### EXERCISE OBJECTIVE
Copy the data precisely, keeping every character.

[Extracted records]

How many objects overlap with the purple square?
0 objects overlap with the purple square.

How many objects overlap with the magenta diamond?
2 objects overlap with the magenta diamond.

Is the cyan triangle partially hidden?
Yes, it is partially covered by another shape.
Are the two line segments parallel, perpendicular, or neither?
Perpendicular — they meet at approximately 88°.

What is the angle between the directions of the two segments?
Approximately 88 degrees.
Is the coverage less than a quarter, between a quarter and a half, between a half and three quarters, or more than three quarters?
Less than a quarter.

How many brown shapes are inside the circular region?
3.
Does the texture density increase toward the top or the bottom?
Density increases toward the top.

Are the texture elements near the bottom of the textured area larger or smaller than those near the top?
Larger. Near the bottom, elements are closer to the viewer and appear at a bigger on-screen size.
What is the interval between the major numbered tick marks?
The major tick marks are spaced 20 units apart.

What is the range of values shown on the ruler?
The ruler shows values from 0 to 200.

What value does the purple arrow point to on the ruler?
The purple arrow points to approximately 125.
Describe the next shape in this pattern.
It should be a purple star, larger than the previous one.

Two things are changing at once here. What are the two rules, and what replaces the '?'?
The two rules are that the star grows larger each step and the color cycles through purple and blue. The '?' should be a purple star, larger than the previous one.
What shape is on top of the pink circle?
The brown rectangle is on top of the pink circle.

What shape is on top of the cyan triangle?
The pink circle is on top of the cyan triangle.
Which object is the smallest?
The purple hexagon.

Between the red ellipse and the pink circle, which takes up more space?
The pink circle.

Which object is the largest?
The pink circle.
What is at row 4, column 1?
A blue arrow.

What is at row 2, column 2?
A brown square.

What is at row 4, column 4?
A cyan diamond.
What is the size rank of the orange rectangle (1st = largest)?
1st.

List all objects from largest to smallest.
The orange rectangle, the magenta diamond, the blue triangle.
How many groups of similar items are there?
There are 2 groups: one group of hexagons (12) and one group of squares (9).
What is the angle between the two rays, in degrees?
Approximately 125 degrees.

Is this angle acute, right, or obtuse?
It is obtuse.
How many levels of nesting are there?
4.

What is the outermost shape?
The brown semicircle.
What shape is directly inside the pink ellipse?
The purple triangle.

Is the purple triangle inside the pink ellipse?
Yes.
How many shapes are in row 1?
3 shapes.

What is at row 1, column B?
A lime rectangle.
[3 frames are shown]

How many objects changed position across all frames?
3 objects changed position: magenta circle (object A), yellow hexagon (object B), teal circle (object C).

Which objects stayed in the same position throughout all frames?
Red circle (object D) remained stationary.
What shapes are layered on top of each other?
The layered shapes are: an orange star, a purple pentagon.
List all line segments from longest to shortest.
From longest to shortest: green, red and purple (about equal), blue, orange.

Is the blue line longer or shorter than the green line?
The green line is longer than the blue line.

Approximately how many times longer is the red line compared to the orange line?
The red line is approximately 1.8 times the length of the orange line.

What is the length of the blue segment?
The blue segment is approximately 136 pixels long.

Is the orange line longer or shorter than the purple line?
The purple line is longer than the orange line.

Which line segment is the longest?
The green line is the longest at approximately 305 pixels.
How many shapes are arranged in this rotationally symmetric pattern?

### EXERCISE SOLUTION
How many objects overlap with the purple square?
0 objects overlap with the purple square.

How many objects overlap with the magenta diamond?
2 objects overlap with the magenta diamond.

Is the cyan triangle partially hidden?
Yes, it is partially covered by another shape.
Are the two line segments parallel, perpendicular, or neither?
Perpendicular — they meet at approximately 88°.

What is the angle between the directions of the two segments?
Approximately 88 degrees.
Is the coverage less than a quarter, between a quarter and a half, between a half and three quarters, or more than three quarters?
Less than a quarter.

How many brown shapes are inside the circular region?
3.
Does the texture density increase toward the top or the bottom?
Density increases toward the top.

Are the texture elements near the bottom of the textured area larger or smaller than those near the top?
Larger. Near the bottom, elements are closer to the viewer and appear at a bigger on-screen size.
What is the interval between the major numbered tick marks?
The major tick marks are spaced 20 units apart.

What is the range of values shown on the ruler?
The ruler shows values from 0 to 200.

What value does the purple arrow point to on the ruler?
The purple arrow points to approximately 125.
Describe the next shape in this pattern.
It should be a purple star, larger than the previous one.

Two things are changing at once here. What are the two rules, and what replaces the '?'?
The two rules are that the star grows larger each step and the color cycles through purple and blue. The '?' should be a purple star, larger than the previous one.
What shape is on top of the pink circle?
The brown rectangle is on top of the pink circle.

What shape is on top of the cyan triangle?
The pink circle is on top of the cyan triangle.
Which object is the smallest?
The purple hexagon.

Between the red ellipse and the pink circle, which takes up more space?
The pink circle.

Which object is the largest?
The pink circle.
What is at row 4, column 1?
A blue arrow.

What is at row 2, column 2?
A brown square.

What is at row 4, column 4?
A cyan diamond.
What is the size rank of the orange rectangle (1st = largest)?
1st.

List all objects from largest to smallest.
The orange rectangle, the magenta diamond, the blue triangle.
How many groups of similar items are there?
There are 2 groups: one group of hexagons (12) and one group of squares (9).
What is the angle between the two rays, in degrees?
Approximately 125 degrees.

Is this angle acute, right, or obtuse?
It is obtuse.
How many levels of nesting are there?
4.

What is the outermost shape?
The brown semicircle.
What shape is directly inside the pink ellipse?
The purple triangle.

Is the purple triangle inside the pink ellipse?
Yes.
How many shapes are in row 1?
3 shapes.

What is at row 1, column B?
A lime rectangle.
[3 frames are shown]

How many objects changed position across all frames?
3 objects changed position: magenta circle (object A), yellow hexagon (object B), teal circle (object C).

Which objects stayed in the same position throughout all frames?
Red circle (object D) remained stationary.
What shapes are layered on top of each other?
The layered shapes are: an orange star, a purple pentagon.
List all line segments from longest to shortest.
From longest to shortest: green, red and purple (about equal), blue, orange.

Is the blue line longer or shorter than the green line?
The green line is longer than the blue line.

Approximately how many times longer is the red line compared to the orange line?
The red line is approximately 1.8 times the length of the orange line.

What is the length of the blue segment?
The blue segment is approximately 136 pixels long.

Is the orange line longer or shorter than the purple line?
The purple line is longer than the orange line.

Which line segment is the longest?
The green line is the longest at approximately 305 pixels.
How many shapes are arranged in this rotationally symmetric pattern?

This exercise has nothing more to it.